INSTRUCTION:
Nothing but the lines from the line with "How many objects are in the image?" to the line with "Are the texture elements near", both included, is to be repeated, and those exactly. Leave out the pictures.

EXERCISE DATA:
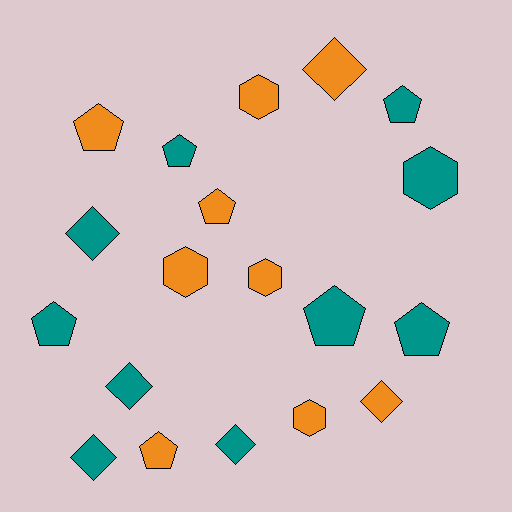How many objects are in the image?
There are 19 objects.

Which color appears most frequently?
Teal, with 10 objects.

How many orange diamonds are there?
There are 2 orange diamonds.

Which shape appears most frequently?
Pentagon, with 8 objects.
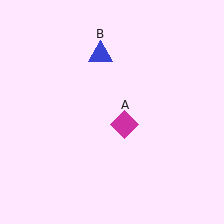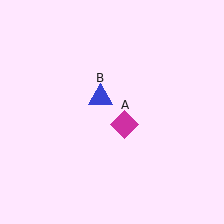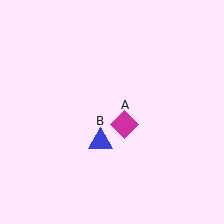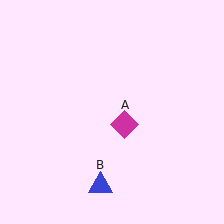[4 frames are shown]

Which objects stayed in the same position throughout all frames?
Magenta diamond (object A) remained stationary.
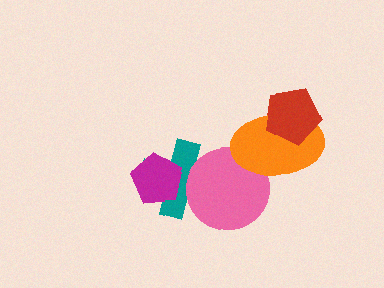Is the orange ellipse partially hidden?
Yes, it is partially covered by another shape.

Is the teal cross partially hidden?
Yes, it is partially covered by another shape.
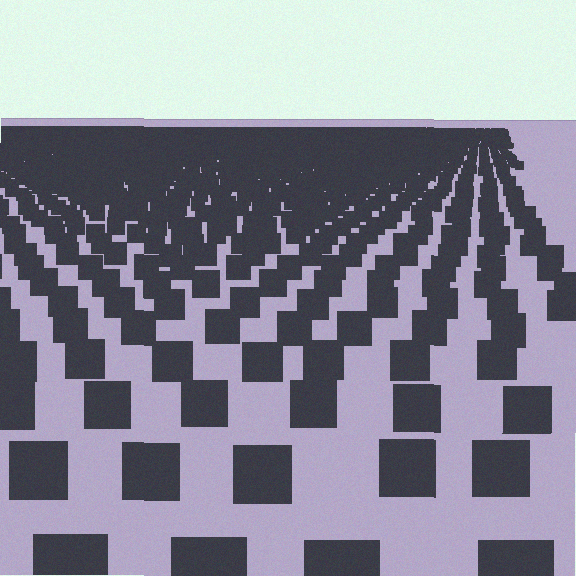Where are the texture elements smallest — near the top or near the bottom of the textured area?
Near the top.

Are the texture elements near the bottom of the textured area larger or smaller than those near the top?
--
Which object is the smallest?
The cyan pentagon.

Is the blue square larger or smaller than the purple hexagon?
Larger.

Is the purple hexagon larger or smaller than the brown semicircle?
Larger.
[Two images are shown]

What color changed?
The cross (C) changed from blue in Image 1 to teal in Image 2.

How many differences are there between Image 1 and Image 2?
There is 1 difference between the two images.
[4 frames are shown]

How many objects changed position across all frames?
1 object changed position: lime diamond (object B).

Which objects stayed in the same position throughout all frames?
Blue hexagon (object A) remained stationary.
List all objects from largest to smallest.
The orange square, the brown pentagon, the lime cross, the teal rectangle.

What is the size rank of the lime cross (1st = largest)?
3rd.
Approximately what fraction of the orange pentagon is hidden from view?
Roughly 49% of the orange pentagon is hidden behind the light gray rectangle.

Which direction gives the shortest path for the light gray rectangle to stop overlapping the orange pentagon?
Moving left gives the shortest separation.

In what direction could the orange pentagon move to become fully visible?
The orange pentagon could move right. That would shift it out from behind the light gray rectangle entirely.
* * *
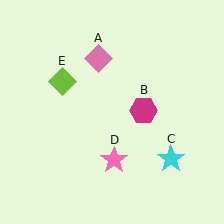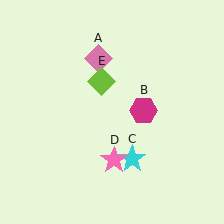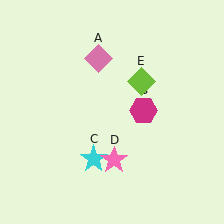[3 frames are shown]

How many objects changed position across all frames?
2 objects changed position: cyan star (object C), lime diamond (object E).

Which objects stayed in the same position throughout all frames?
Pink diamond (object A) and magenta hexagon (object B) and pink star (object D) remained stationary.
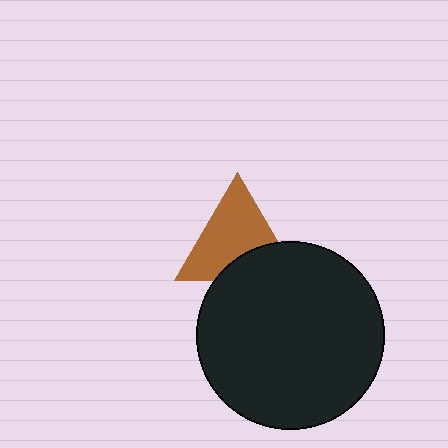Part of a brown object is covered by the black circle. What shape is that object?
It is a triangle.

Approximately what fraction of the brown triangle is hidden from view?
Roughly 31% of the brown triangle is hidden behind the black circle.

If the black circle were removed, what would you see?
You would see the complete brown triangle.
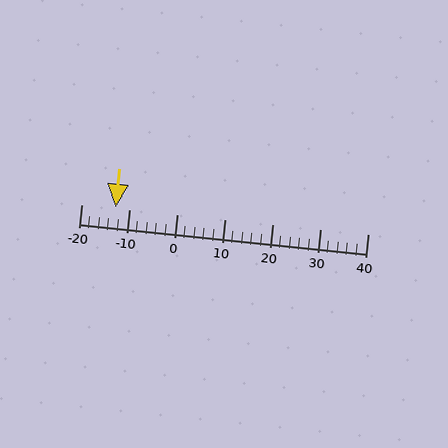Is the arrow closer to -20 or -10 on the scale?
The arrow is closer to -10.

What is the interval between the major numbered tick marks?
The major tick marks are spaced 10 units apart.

CORRECT RESPONSE:
How many objects are in the image?
There are 19 objects.

Which color appears most frequently?
Teal, with 10 objects.

How many orange diamonds are there?
There are 2 orange diamonds.

Which shape appears most frequently?
Pentagon, with 8 objects.
[4 frames are shown]

Which objects stayed in the same position throughout all frames?
Magenta diamond (object A) remained stationary.
Is the orange ellipse partially hidden?
Yes, it is partially covered by another shape.

Is the teal cross partially hidden?
Yes, it is partially covered by another shape.
Where are the texture elements smallest — near the top or near the bottom of the textured area?
Near the top.

Are the texture elements near the bottom of the textured area larger or smaller than those near the top?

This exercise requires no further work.